> **Given instruction**: Copy everything in the listing below word for word, apart from any images.

> **Record set**:
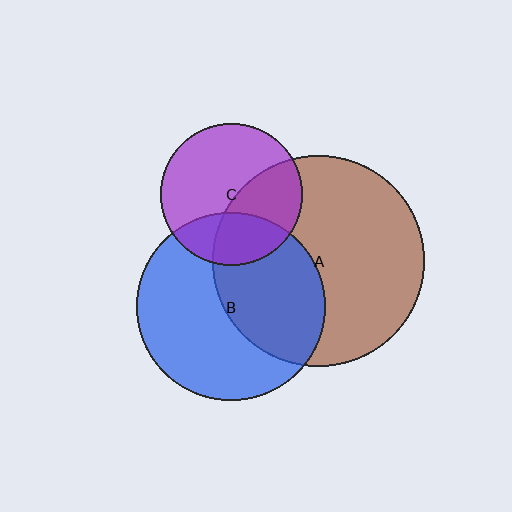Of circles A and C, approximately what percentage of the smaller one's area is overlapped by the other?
Approximately 40%.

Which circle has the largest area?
Circle A (brown).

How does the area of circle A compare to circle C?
Approximately 2.2 times.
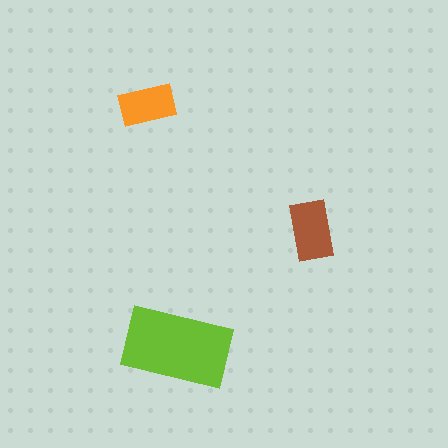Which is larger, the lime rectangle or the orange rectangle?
The lime one.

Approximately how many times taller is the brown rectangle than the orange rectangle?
About 1.5 times taller.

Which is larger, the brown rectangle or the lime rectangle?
The lime one.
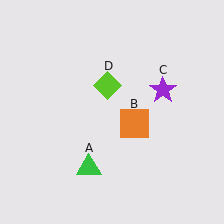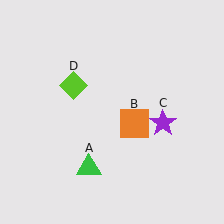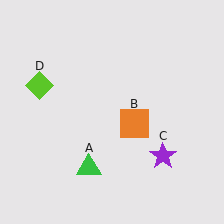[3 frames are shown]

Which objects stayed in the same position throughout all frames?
Green triangle (object A) and orange square (object B) remained stationary.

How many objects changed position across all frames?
2 objects changed position: purple star (object C), lime diamond (object D).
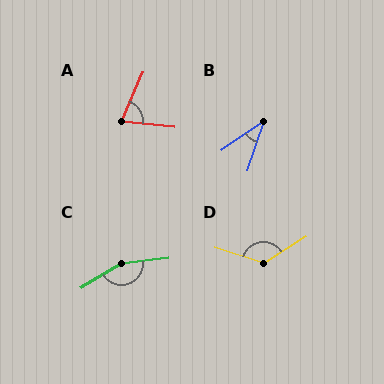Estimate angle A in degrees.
Approximately 72 degrees.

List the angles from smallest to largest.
B (37°), A (72°), D (130°), C (156°).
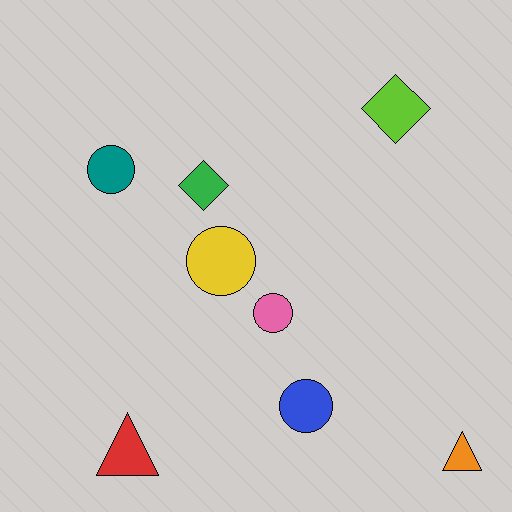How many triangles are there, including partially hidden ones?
There are 2 triangles.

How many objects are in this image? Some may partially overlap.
There are 8 objects.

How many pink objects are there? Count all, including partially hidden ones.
There is 1 pink object.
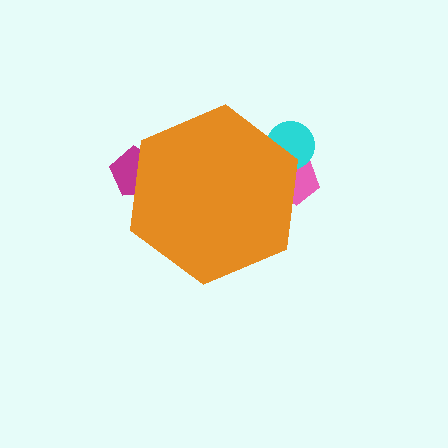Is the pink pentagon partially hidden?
Yes, the pink pentagon is partially hidden behind the orange hexagon.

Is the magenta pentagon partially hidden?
Yes, the magenta pentagon is partially hidden behind the orange hexagon.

> **Final result**:
Of circles A and C, approximately what percentage of the smaller one's area is overlapped by the other?
Approximately 40%.

Which circle has the largest area?
Circle A (brown).

How does the area of circle A compare to circle C?
Approximately 2.2 times.
Which is larger, the lime rectangle or the orange rectangle?
The lime one.

Approximately how many times taller is the brown rectangle than the orange rectangle?
About 1.5 times taller.

Which is larger, the brown rectangle or the lime rectangle?
The lime one.
[3 frames are shown]

Which objects stayed in the same position throughout all frames?
Green triangle (object A) and orange square (object B) remained stationary.

How many objects changed position across all frames?
2 objects changed position: purple star (object C), lime diamond (object D).
Estimate angle A in degrees.
Approximately 72 degrees.

List the angles from smallest to largest.
B (37°), A (72°), D (130°), C (156°).
How many triangles are there, including partially hidden ones?
There are 2 triangles.

How many objects are in this image? Some may partially overlap.
There are 8 objects.

How many pink objects are there? Count all, including partially hidden ones.
There is 1 pink object.
Is the pink pentagon partially hidden?
Yes, the pink pentagon is partially hidden behind the orange hexagon.

Is the magenta pentagon partially hidden?
Yes, the magenta pentagon is partially hidden behind the orange hexagon.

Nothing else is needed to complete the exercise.